* Begin Materials provided *

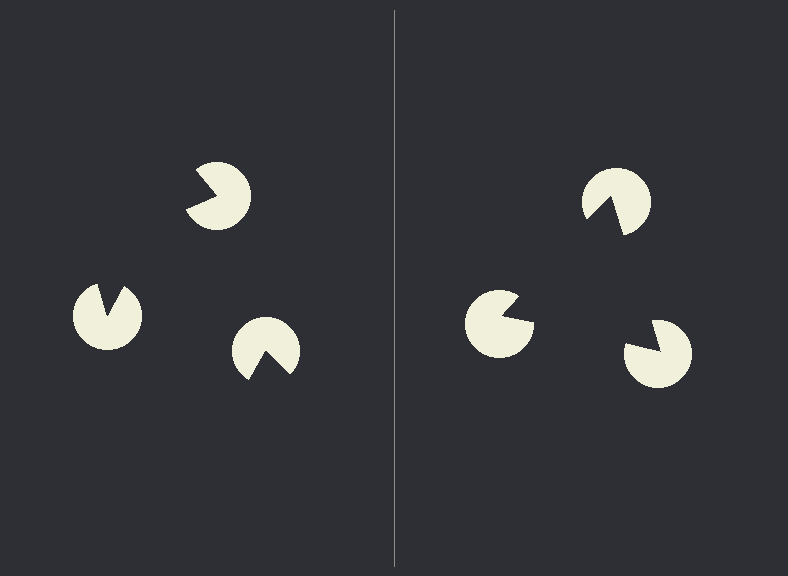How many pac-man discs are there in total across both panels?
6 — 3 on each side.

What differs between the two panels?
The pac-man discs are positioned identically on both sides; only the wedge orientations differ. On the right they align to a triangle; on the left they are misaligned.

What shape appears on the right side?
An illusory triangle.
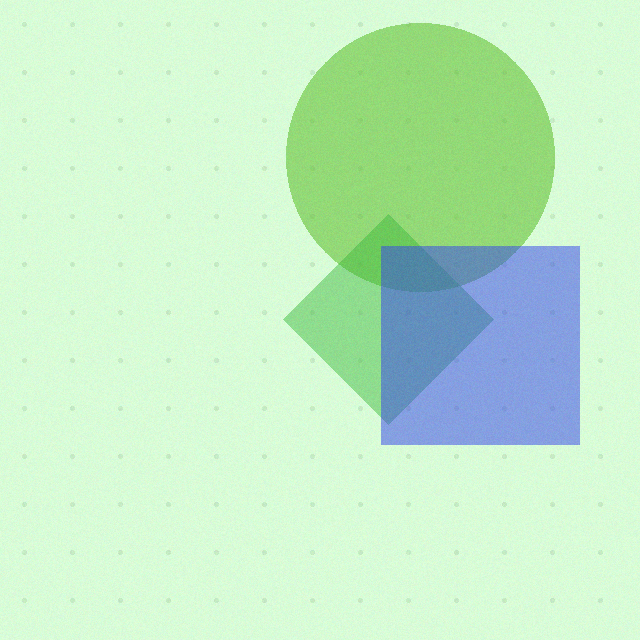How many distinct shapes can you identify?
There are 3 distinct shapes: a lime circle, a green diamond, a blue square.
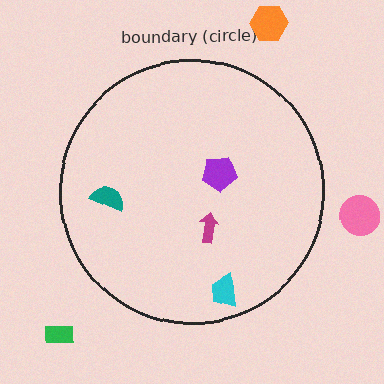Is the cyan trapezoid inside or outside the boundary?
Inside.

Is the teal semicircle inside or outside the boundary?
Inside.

* End Materials provided *

What is expected >>
Exactly the lines from the line containing "How many distinct shapes can you identify?" through the last line of the entries above are to be quoted, both included, and nothing else. Pictures are left out.

Completed exercise >>
How many distinct shapes can you identify?
There are 3 distinct shapes: a lime circle, a green diamond, a blue square.
Is the cyan trapezoid inside or outside the boundary?
Inside.

Is the teal semicircle inside or outside the boundary?
Inside.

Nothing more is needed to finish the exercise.